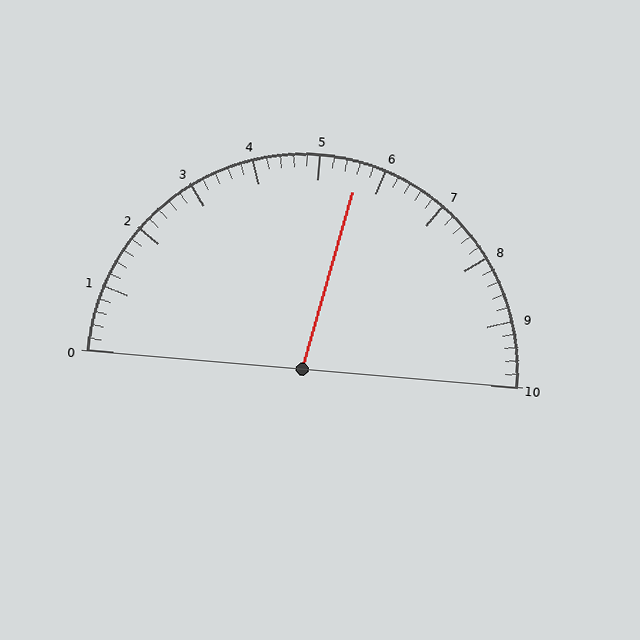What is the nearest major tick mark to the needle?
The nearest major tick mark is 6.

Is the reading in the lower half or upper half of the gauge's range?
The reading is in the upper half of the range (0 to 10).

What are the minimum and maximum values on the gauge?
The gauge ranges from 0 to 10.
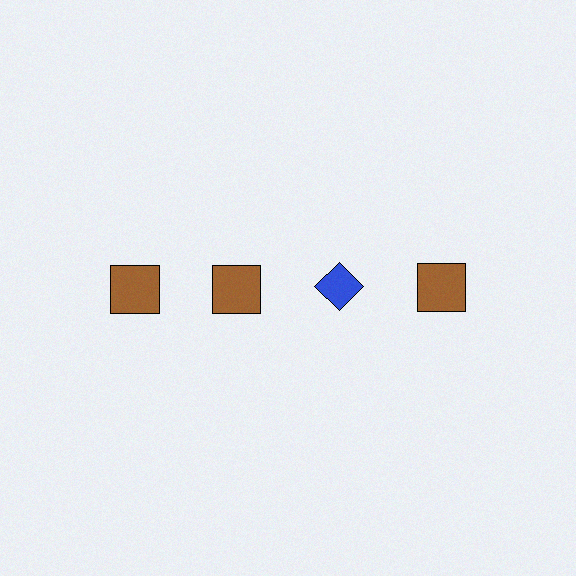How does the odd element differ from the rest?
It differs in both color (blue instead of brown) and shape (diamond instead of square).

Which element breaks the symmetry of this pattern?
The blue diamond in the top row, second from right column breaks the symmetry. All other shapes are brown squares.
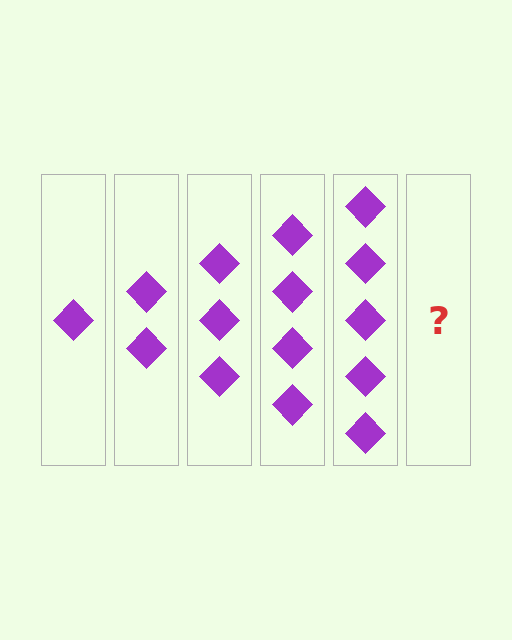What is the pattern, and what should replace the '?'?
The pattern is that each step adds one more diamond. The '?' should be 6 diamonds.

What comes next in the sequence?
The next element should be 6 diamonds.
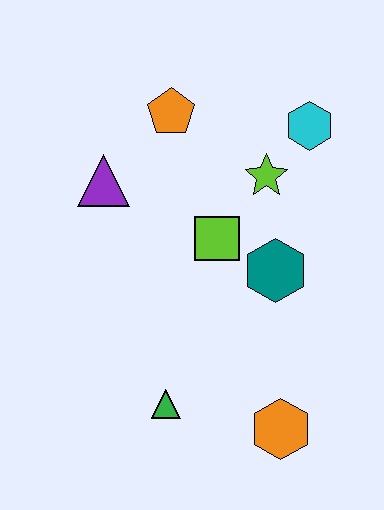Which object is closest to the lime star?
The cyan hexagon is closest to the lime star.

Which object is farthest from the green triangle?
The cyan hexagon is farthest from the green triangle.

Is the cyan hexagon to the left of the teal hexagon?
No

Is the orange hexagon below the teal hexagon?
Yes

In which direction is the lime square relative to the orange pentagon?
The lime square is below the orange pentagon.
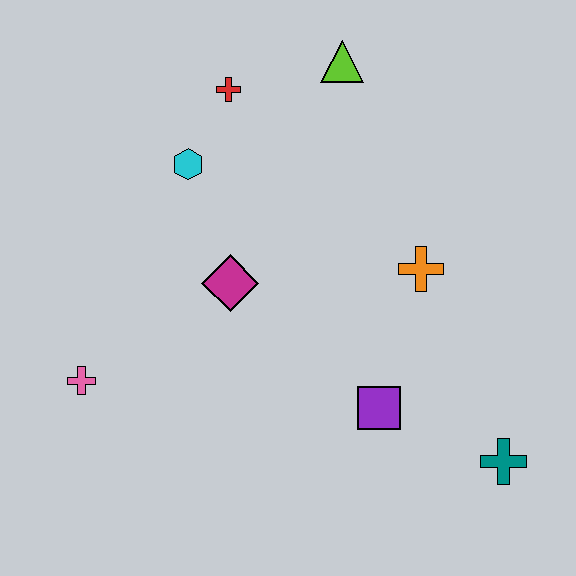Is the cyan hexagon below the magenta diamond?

**WHAT TO DO**
Copy all the records above exactly, but leave out the pictures.

**WRITTEN RESPONSE**
What is the nearest major tick mark to the needle?
The nearest major tick mark is 6.

Is the reading in the lower half or upper half of the gauge's range?
The reading is in the upper half of the range (0 to 10).

What are the minimum and maximum values on the gauge?
The gauge ranges from 0 to 10.
How does the odd element differ from the rest?
It differs in both color (blue instead of brown) and shape (diamond instead of square).

Which element breaks the symmetry of this pattern?
The blue diamond in the top row, second from right column breaks the symmetry. All other shapes are brown squares.
What is the pattern, and what should replace the '?'?
The pattern is that each step adds one more diamond. The '?' should be 6 diamonds.

What comes next in the sequence?
The next element should be 6 diamonds.
Which object is closest to the lime star?
The cyan hexagon is closest to the lime star.

Which object is farthest from the green triangle?
The cyan hexagon is farthest from the green triangle.

Is the cyan hexagon to the left of the teal hexagon?
No

Is the orange hexagon below the teal hexagon?
Yes

In which direction is the lime square relative to the orange pentagon?
The lime square is below the orange pentagon.
Is the cyan hexagon below the magenta diamond?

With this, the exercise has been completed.